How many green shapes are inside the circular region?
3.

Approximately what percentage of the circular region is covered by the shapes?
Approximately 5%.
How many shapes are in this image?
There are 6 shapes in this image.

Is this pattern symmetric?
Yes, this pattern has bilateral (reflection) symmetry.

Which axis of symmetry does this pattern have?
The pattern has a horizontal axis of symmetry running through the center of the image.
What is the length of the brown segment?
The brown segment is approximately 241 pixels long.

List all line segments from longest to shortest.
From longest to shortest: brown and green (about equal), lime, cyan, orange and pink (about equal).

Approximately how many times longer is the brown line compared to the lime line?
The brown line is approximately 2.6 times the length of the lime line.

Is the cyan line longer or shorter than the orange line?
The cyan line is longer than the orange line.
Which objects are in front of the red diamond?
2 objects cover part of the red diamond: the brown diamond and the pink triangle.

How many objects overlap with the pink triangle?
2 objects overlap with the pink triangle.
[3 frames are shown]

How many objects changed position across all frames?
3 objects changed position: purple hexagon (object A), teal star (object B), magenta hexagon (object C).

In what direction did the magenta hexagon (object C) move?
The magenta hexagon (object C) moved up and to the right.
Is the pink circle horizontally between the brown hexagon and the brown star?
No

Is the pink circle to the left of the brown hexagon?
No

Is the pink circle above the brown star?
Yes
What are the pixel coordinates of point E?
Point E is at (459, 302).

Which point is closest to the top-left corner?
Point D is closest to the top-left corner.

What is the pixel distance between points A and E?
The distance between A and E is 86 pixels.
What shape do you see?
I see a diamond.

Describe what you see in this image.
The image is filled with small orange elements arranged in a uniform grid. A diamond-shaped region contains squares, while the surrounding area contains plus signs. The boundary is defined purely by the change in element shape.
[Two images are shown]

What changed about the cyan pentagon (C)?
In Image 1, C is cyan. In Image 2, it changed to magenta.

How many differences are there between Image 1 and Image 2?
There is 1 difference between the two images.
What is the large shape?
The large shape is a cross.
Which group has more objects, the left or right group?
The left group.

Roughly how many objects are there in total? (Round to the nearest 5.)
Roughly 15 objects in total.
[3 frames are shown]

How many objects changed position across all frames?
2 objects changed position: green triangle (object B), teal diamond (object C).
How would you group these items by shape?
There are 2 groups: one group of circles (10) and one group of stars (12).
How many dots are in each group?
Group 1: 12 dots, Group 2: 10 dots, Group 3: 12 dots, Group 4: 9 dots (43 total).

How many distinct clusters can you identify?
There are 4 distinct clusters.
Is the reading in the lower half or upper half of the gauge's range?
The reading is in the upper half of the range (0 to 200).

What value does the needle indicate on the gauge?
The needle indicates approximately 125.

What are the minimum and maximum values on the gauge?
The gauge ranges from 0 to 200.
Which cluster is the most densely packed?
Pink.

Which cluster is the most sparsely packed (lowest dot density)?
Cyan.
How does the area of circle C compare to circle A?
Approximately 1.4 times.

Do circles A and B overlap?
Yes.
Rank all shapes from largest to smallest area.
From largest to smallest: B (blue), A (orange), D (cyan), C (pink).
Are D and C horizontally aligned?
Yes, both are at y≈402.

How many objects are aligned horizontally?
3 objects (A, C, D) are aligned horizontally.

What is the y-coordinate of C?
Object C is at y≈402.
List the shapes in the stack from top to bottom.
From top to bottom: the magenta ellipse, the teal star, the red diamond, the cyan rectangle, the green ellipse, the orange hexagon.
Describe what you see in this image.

::::

§ **WHAT YOU SHOULD DO**
The lines to reproduce run from the one that contains "What is the y-coordinate of C?" through the last line above; copy them exactly.

§ **TASK RESPONSE**
What is the y-coordinate of C?
Object C is at y≈402.
List the shapes in the stack from top to bottom.
From top to bottom: the magenta ellipse, the teal star, the red diamond, the cyan rectangle, the green ellipse, the orange hexagon.
Describe what you see in this image.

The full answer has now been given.